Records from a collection
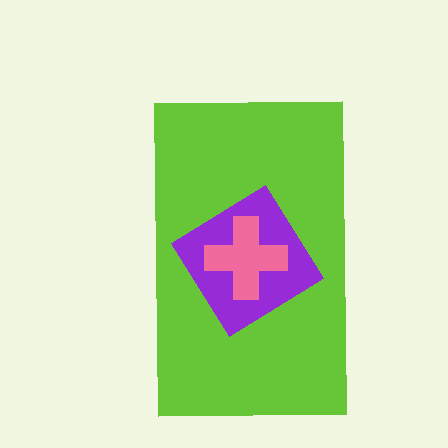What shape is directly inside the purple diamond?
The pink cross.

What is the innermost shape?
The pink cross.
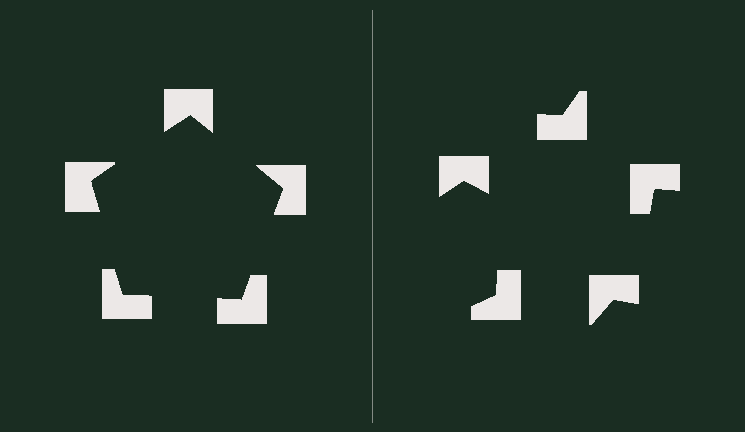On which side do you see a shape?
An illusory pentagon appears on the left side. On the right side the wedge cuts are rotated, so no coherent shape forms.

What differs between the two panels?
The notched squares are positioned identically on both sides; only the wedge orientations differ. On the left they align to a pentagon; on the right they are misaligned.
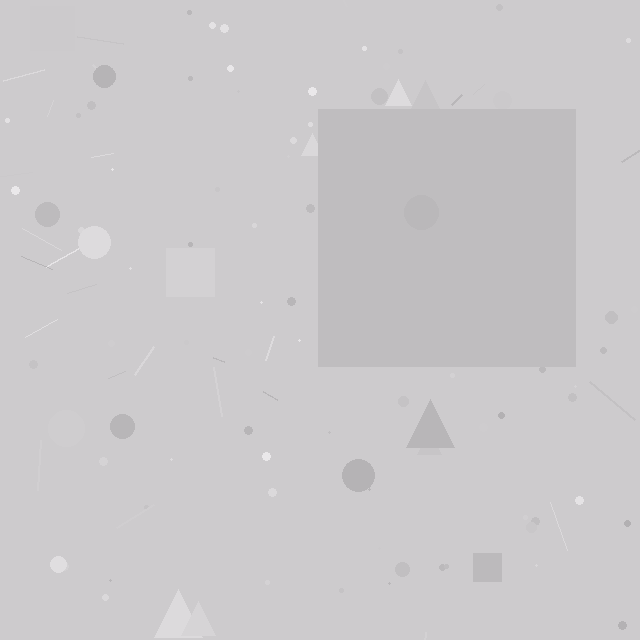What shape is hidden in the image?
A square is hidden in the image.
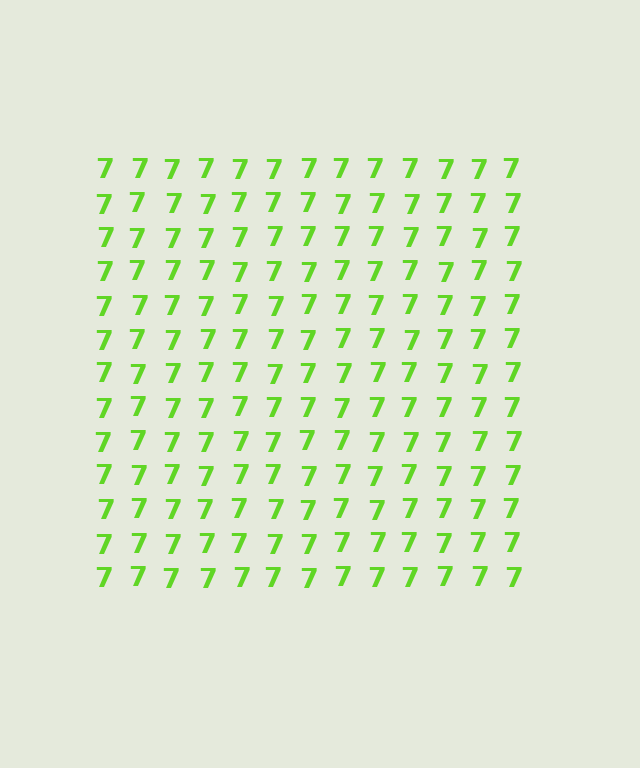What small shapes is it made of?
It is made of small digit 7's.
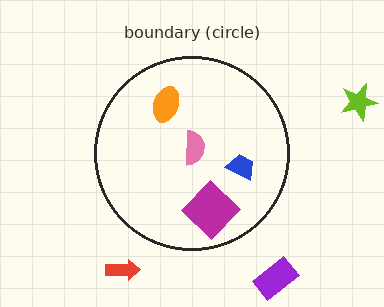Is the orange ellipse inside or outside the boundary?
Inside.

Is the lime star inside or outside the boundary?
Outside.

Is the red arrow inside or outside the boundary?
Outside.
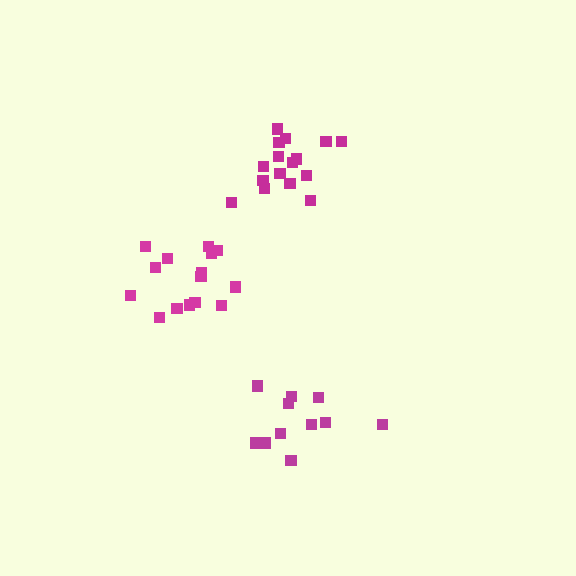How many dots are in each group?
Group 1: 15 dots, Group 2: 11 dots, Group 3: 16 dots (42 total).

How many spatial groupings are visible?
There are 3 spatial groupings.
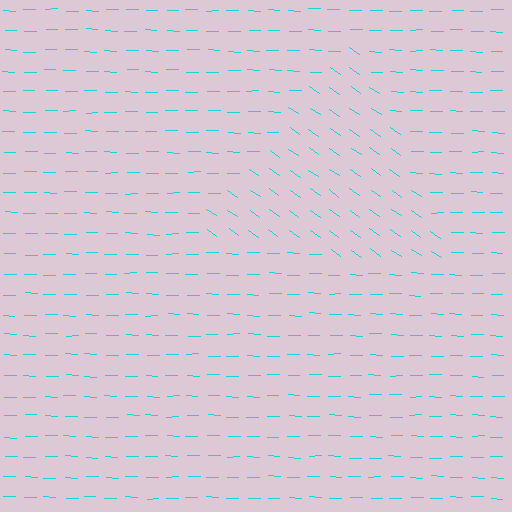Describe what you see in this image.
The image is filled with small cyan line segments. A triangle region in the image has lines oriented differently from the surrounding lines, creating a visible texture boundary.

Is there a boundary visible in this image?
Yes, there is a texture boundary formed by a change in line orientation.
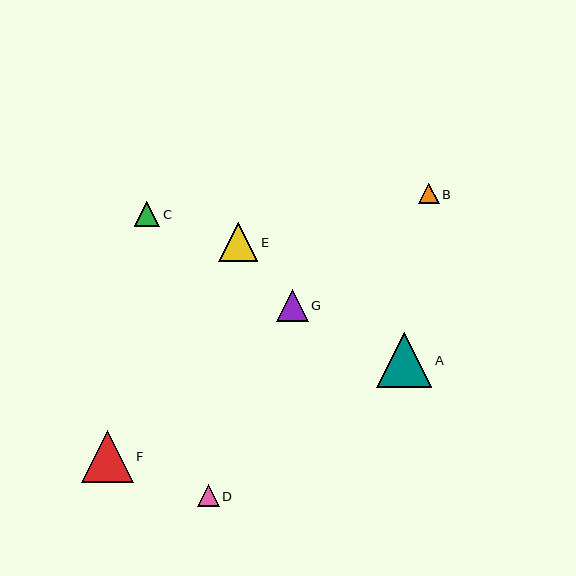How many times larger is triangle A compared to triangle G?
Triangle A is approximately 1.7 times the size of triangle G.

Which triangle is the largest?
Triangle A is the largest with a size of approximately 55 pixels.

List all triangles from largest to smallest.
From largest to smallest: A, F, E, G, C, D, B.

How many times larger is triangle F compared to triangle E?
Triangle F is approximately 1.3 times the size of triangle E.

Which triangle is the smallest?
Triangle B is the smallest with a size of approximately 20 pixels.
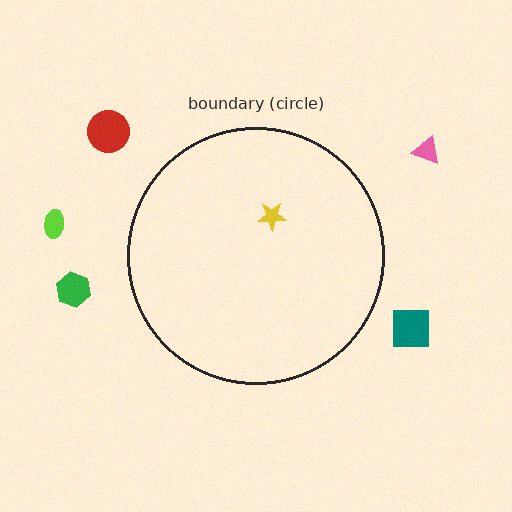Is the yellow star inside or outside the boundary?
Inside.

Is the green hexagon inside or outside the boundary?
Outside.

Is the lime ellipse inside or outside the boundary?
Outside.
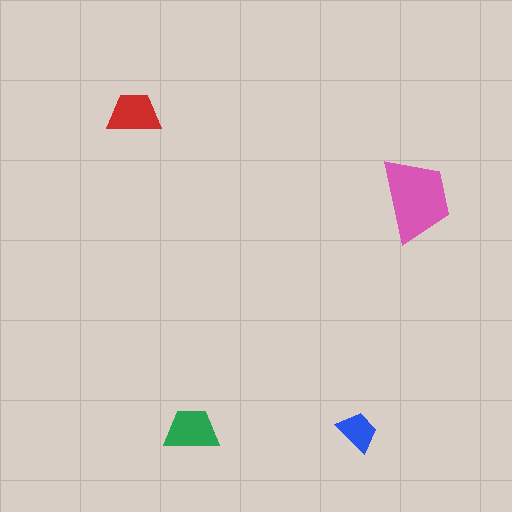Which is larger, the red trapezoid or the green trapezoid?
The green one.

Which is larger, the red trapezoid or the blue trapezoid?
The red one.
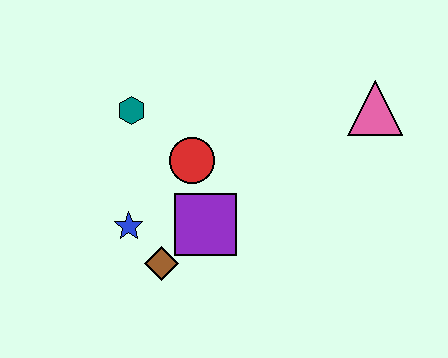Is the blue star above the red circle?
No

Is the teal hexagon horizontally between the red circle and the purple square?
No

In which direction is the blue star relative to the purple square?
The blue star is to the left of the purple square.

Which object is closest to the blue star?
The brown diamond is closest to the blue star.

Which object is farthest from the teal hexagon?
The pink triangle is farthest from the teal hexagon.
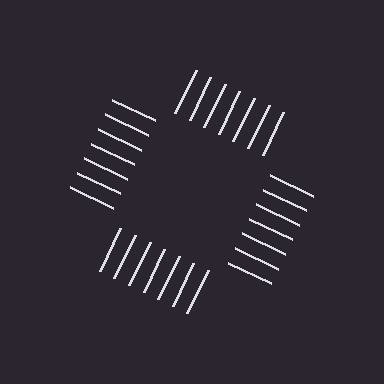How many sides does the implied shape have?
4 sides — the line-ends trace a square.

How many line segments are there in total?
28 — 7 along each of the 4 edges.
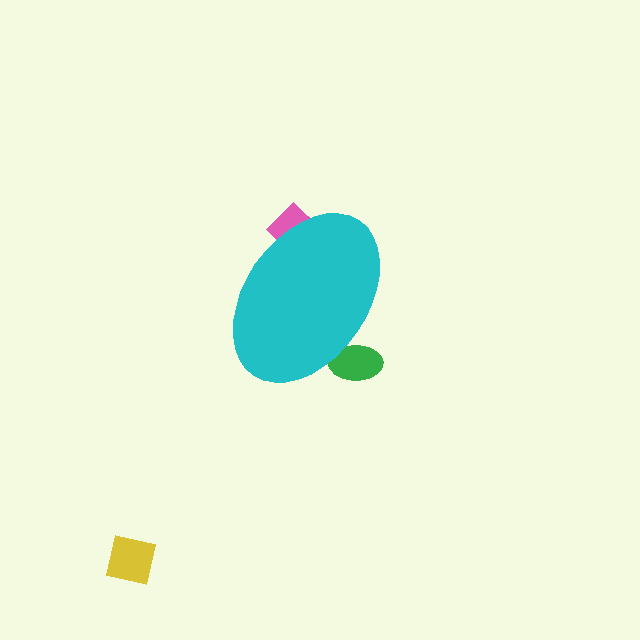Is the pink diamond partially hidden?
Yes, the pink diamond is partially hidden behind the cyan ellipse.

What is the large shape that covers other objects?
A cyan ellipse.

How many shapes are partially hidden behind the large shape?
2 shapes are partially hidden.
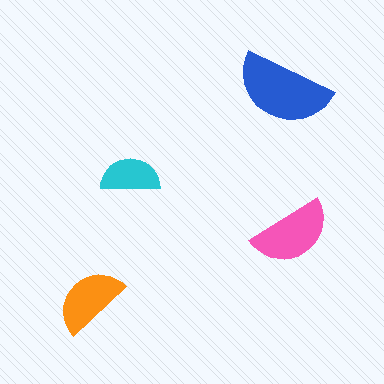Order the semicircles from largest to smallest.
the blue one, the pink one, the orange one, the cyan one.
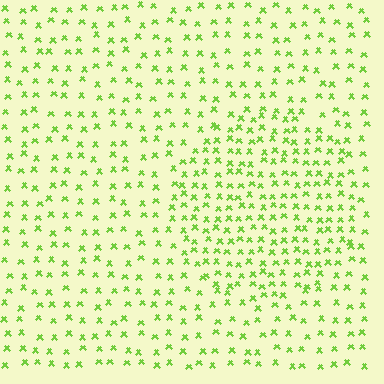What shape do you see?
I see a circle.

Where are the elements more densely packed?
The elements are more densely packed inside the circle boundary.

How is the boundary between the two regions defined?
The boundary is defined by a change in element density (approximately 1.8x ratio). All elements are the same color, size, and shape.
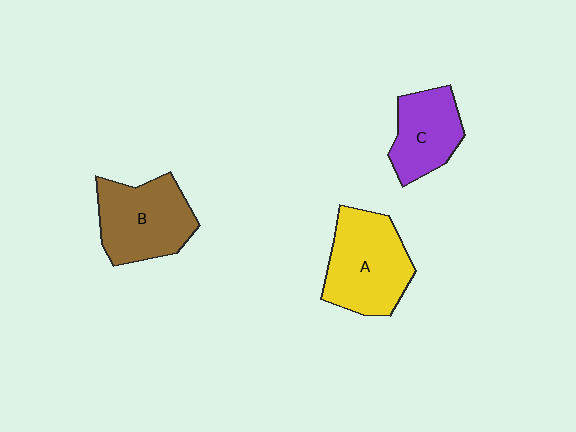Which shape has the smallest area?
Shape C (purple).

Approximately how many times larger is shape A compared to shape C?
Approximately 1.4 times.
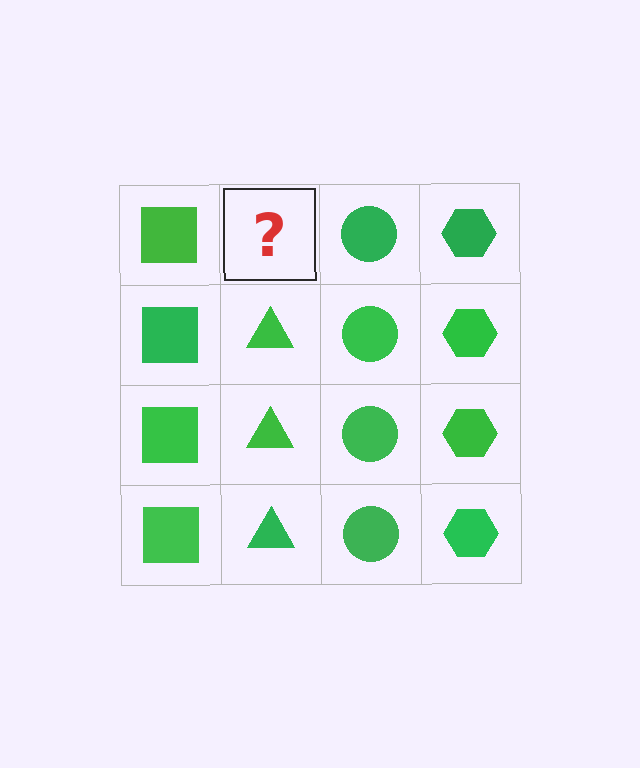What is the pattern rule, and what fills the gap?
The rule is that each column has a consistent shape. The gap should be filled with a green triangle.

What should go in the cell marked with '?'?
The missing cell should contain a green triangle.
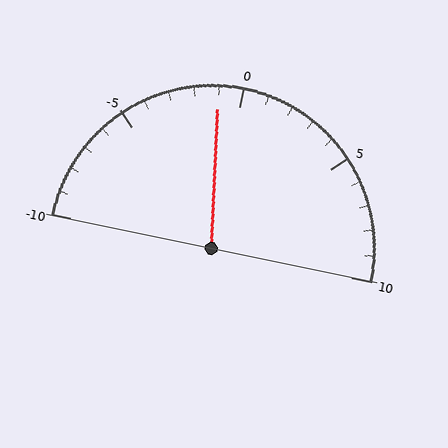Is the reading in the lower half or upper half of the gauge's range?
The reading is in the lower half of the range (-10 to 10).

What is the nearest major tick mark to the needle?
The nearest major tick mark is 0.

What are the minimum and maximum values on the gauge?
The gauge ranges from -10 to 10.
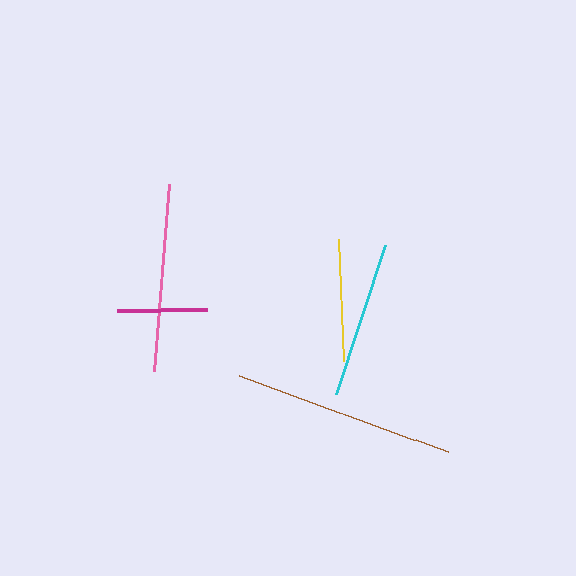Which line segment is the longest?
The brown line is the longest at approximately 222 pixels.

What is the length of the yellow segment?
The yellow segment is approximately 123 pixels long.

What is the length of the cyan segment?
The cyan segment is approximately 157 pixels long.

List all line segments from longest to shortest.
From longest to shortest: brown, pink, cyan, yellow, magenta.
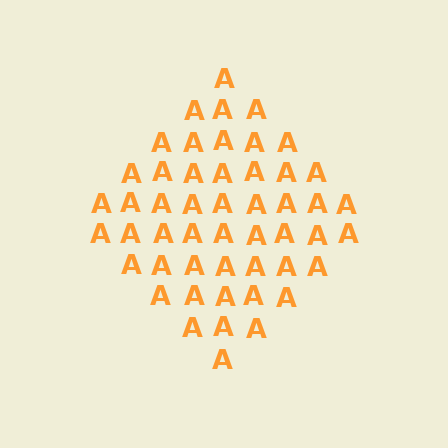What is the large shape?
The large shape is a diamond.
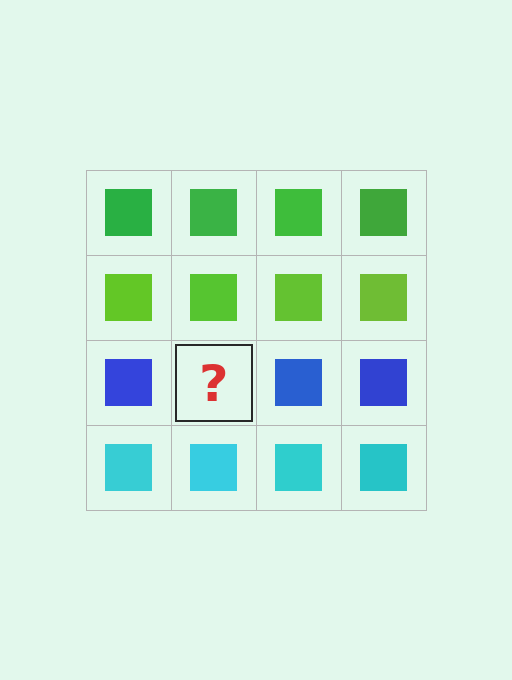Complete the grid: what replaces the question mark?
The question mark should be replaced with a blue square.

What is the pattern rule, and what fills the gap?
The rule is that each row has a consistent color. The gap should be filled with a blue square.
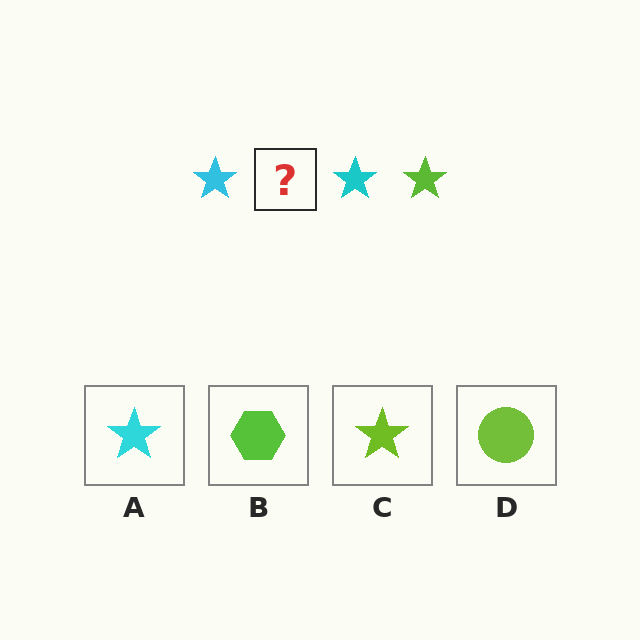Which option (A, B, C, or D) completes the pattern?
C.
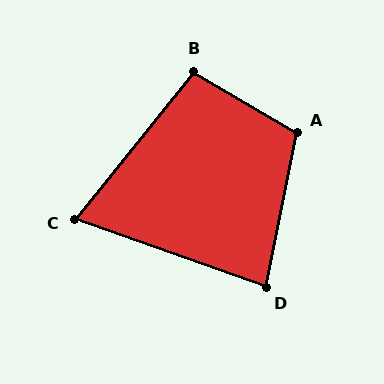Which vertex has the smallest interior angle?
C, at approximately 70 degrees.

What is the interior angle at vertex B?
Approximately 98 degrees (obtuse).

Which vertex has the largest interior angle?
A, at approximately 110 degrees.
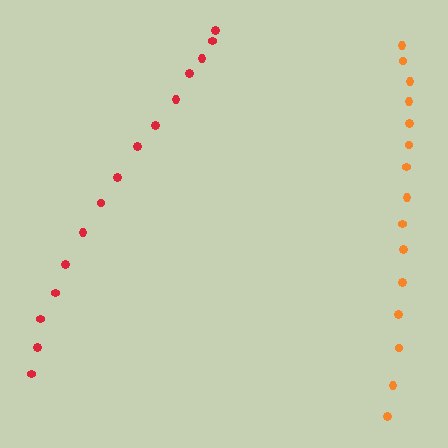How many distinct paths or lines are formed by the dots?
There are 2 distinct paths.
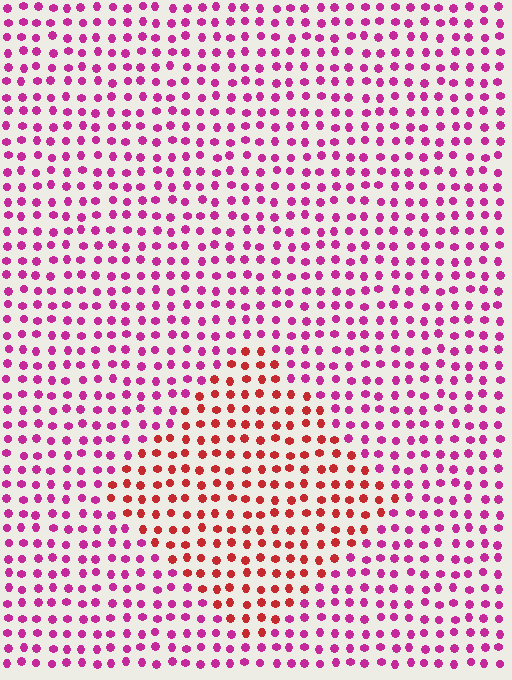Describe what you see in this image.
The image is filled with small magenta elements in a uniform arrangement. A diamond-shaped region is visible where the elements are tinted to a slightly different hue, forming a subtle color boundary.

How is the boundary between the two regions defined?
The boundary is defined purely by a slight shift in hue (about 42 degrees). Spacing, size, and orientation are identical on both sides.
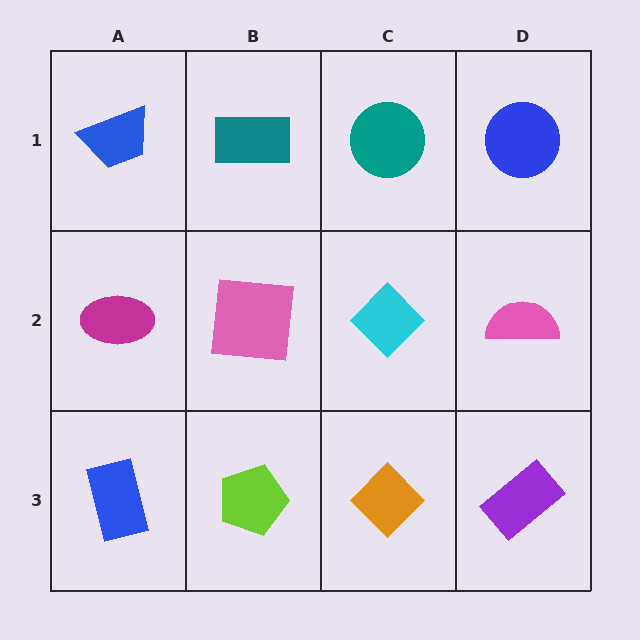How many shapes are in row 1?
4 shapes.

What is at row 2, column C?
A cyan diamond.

§ **EXERCISE DETAILS**
Pictures in the records must not appear in the copy; transcribe everything else precisely.

§ **OUTPUT FOR THIS EXERCISE**
What shape is directly inside the purple diamond?
The pink cross.

What is the innermost shape?
The pink cross.
On which side do you see a shape?
An illusory pentagon appears on the left side. On the right side the wedge cuts are rotated, so no coherent shape forms.

What differs between the two panels?
The notched squares are positioned identically on both sides; only the wedge orientations differ. On the left they align to a pentagon; on the right they are misaligned.
What shape is hidden in the image?
A square is hidden in the image.
What small shapes is it made of?
It is made of small digit 7's.
Is the orange ellipse inside or outside the boundary?
Inside.

Is the lime star inside or outside the boundary?
Outside.

Is the red arrow inside or outside the boundary?
Outside.
How many dots are in each group?
Group 1: 15 dots, Group 2: 11 dots, Group 3: 16 dots (42 total).

How many spatial groupings are visible?
There are 3 spatial groupings.
Describe what you see in this image.
The image is filled with small cyan line segments. A triangle region in the image has lines oriented differently from the surrounding lines, creating a visible texture boundary.

Is there a boundary visible in this image?
Yes, there is a texture boundary formed by a change in line orientation.
How many times larger is triangle A compared to triangle G?
Triangle A is approximately 1.7 times the size of triangle G.

Which triangle is the largest?
Triangle A is the largest with a size of approximately 55 pixels.

List all triangles from largest to smallest.
From largest to smallest: A, F, E, G, C, D, B.

How many times larger is triangle F compared to triangle E?
Triangle F is approximately 1.3 times the size of triangle E.

Which triangle is the smallest?
Triangle B is the smallest with a size of approximately 20 pixels.
Is the yellow star inside or outside the boundary?
Inside.

Is the green hexagon inside or outside the boundary?
Outside.

Is the lime ellipse inside or outside the boundary?
Outside.
Which is larger, the red trapezoid or the green trapezoid?
The green one.

Which is larger, the red trapezoid or the blue trapezoid?
The red one.
Is the blue star above the red circle?
No

Is the teal hexagon horizontally between the red circle and the purple square?
No

In which direction is the blue star relative to the purple square?
The blue star is to the left of the purple square.

Which object is closest to the blue star?
The brown diamond is closest to the blue star.

Which object is farthest from the teal hexagon?
The pink triangle is farthest from the teal hexagon.
How many sides does the implied shape have?
4 sides — the line-ends trace a square.

How many line segments are there in total?
28 — 7 along each of the 4 edges.
Is the pink diamond partially hidden?
Yes, the pink diamond is partially hidden behind the cyan ellipse.

What is the large shape that covers other objects?
A cyan ellipse.

How many shapes are partially hidden behind the large shape?
2 shapes are partially hidden.
Order the semicircles from largest to smallest.
the blue one, the pink one, the orange one, the cyan one.
What shape do you see?
I see a circle.

Where are the elements more densely packed?
The elements are more densely packed inside the circle boundary.

How is the boundary between the two regions defined?
The boundary is defined by a change in element density (approximately 1.8x ratio). All elements are the same color, size, and shape.
Which shape has the smallest area?
Shape C (purple).

Approximately how many times larger is shape A compared to shape C?
Approximately 1.4 times.
What is the pattern rule, and what fills the gap?
The rule is that each column has a consistent shape. The gap should be filled with a green triangle.

What should go in the cell marked with '?'?
The missing cell should contain a green triangle.
Is the reading in the lower half or upper half of the gauge's range?
The reading is in the lower half of the range (-10 to 10).

What is the nearest major tick mark to the needle?
The nearest major tick mark is 0.

What are the minimum and maximum values on the gauge?
The gauge ranges from -10 to 10.
Which line segment is the longest?
The brown line is the longest at approximately 222 pixels.

What is the length of the yellow segment?
The yellow segment is approximately 123 pixels long.

What is the length of the cyan segment?
The cyan segment is approximately 157 pixels long.

List all line segments from longest to shortest.
From longest to shortest: brown, pink, cyan, yellow, magenta.
What is the large shape?
The large shape is a diamond.
Complete the grid: what replaces the question mark?
The question mark should be replaced with a blue square.

What is the pattern rule, and what fills the gap?
The rule is that each row has a consistent color. The gap should be filled with a blue square.
Which option (A, B, C, or D) completes the pattern?
C.
Which vertex has the smallest interior angle?
C, at approximately 70 degrees.

What is the interior angle at vertex B?
Approximately 98 degrees (obtuse).

Which vertex has the largest interior angle?
A, at approximately 110 degrees.
How many distinct paths or lines are formed by the dots?
There are 2 distinct paths.
Describe what you see in this image.
The image is filled with small magenta elements in a uniform arrangement. A diamond-shaped region is visible where the elements are tinted to a slightly different hue, forming a subtle color boundary.

How is the boundary between the two regions defined?
The boundary is defined purely by a slight shift in hue (about 42 degrees). Spacing, size, and orientation are identical on both sides.
How many shapes are in row 1?
4 shapes.

What is at row 2, column C?
A cyan diamond.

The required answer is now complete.